(Supplied records)

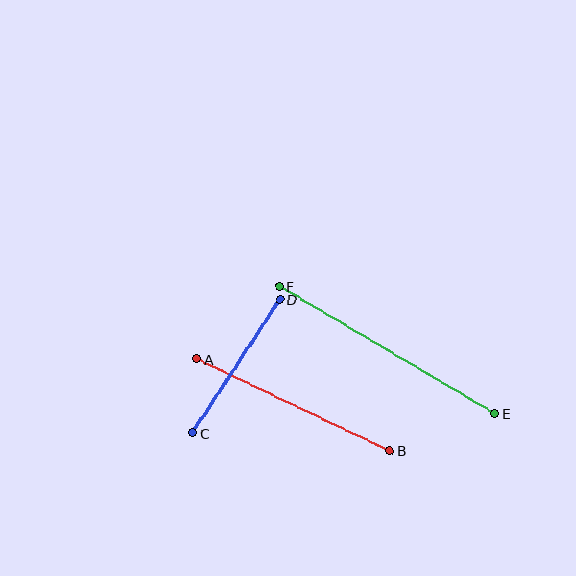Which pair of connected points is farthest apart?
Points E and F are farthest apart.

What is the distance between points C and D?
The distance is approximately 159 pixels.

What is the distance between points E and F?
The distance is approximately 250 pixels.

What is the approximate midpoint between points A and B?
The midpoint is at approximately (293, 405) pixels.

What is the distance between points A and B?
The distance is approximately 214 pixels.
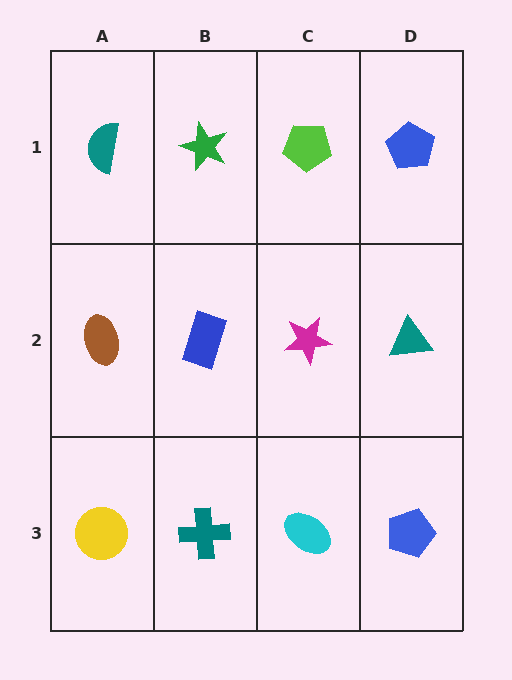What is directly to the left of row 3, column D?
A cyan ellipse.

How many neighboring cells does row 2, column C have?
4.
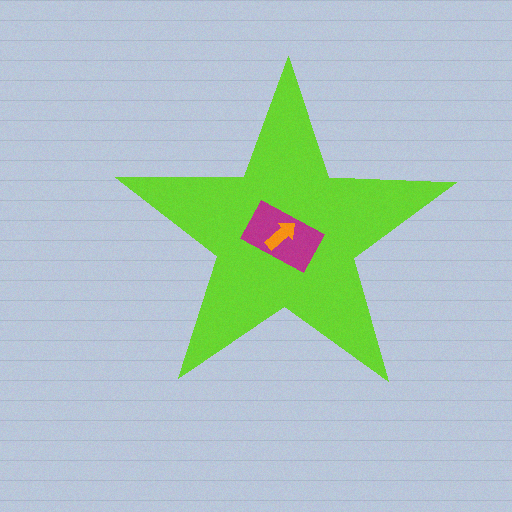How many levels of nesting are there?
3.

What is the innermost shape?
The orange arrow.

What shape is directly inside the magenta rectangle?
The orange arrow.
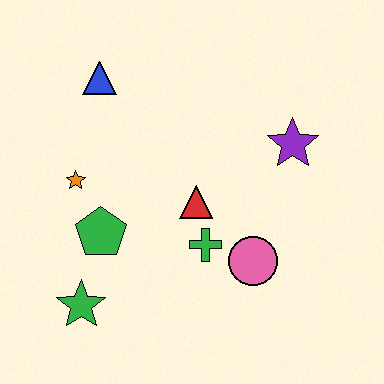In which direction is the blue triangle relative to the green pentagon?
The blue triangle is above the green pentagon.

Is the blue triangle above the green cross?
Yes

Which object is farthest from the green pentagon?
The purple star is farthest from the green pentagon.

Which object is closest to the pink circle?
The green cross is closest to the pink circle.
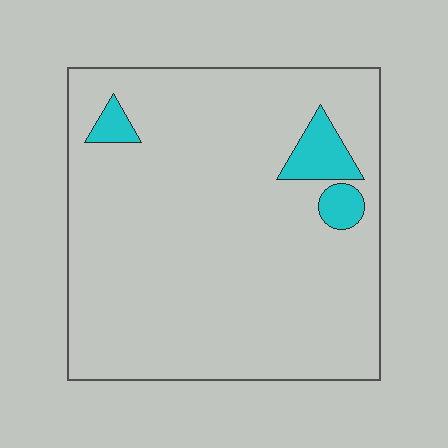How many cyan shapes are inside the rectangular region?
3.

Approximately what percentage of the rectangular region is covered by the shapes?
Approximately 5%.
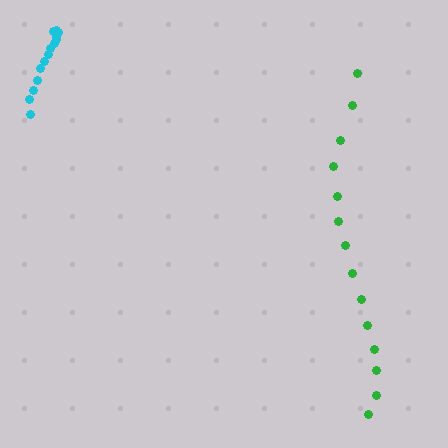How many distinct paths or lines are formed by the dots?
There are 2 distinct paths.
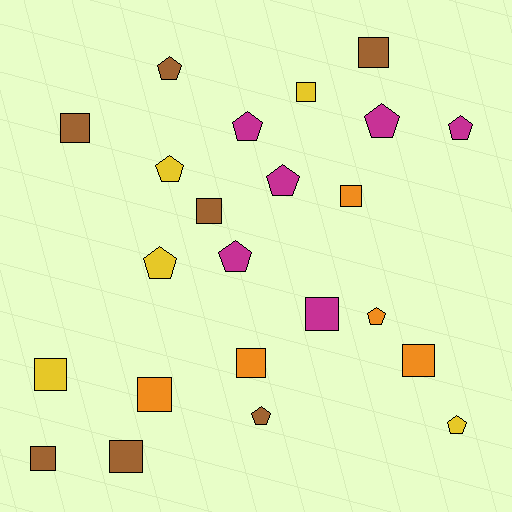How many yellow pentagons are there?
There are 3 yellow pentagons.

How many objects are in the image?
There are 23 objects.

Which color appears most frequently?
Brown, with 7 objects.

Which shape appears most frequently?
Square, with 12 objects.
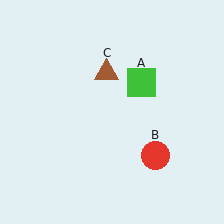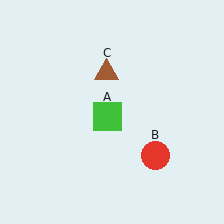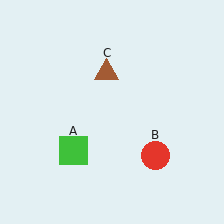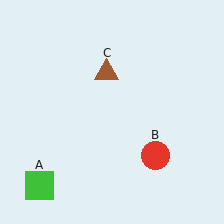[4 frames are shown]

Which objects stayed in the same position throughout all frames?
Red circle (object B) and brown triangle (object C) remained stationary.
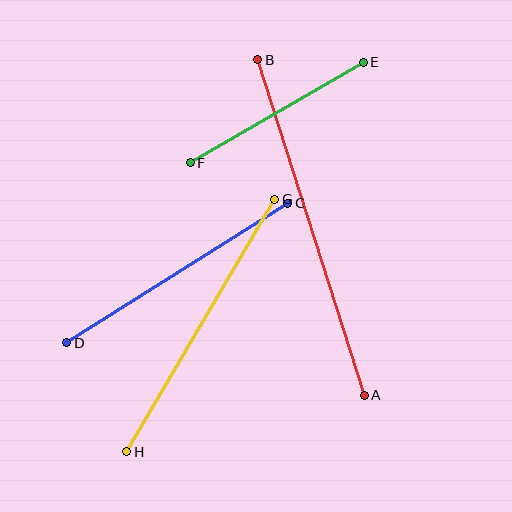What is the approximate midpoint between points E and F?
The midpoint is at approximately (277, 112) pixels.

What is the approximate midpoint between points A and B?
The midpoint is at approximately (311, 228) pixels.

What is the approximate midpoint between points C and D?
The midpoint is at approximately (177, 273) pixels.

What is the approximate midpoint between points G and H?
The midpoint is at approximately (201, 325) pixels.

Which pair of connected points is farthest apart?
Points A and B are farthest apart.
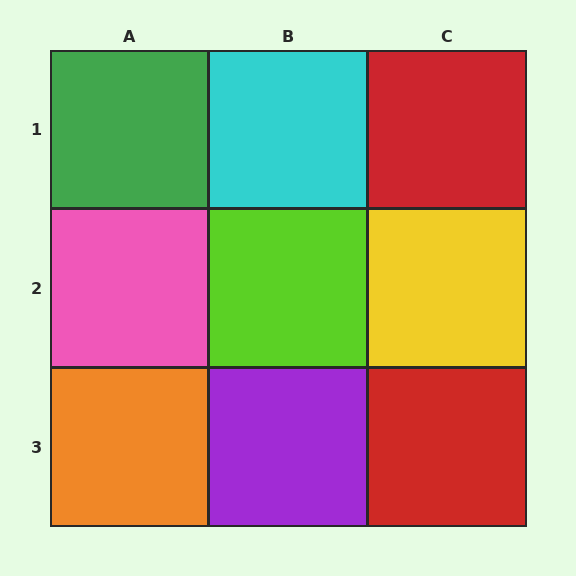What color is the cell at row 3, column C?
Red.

(End Supplied records)

Exercise brief
A verbatim copy of the entries, stripped of pictures, should be produced.

Output below
Which pair of connected points is farthest apart?
Points E and F are farthest apart.

What is the distance between points C and D?
The distance is approximately 159 pixels.

What is the distance between points E and F?
The distance is approximately 250 pixels.

What is the approximate midpoint between points A and B?
The midpoint is at approximately (293, 405) pixels.

What is the distance between points A and B?
The distance is approximately 214 pixels.
What is directly to the left of row 3, column D?
A cyan ellipse.

How many neighboring cells does row 2, column C have?
4.
How many levels of nesting are there?
3.

What is the innermost shape?
The orange arrow.

What shape is directly inside the magenta rectangle?
The orange arrow.
In which direction is the blue triangle relative to the green pentagon?
The blue triangle is above the green pentagon.

Is the blue triangle above the green cross?
Yes

Which object is farthest from the green pentagon?
The purple star is farthest from the green pentagon.

Which object is closest to the pink circle?
The green cross is closest to the pink circle.
How many cyan shapes are inside the rectangular region?
3.

Approximately what percentage of the rectangular region is covered by the shapes?
Approximately 5%.
How many distinct paths or lines are formed by the dots?
There are 2 distinct paths.
How many yellow pentagons are there?
There are 3 yellow pentagons.

How many objects are in the image?
There are 23 objects.

Which color appears most frequently?
Brown, with 7 objects.

Which shape appears most frequently?
Square, with 12 objects.
[4 frames are shown]

Which objects stayed in the same position throughout all frames?
Red circle (object B) and brown triangle (object C) remained stationary.
What is the approximate midpoint between points E and F?
The midpoint is at approximately (277, 112) pixels.

What is the approximate midpoint between points A and B?
The midpoint is at approximately (311, 228) pixels.

What is the approximate midpoint between points C and D?
The midpoint is at approximately (177, 273) pixels.

What is the approximate midpoint between points G and H?
The midpoint is at approximately (201, 325) pixels.

Which pair of connected points is farthest apart?
Points A and B are farthest apart.
What color is the cell at row 3, column C?
Red.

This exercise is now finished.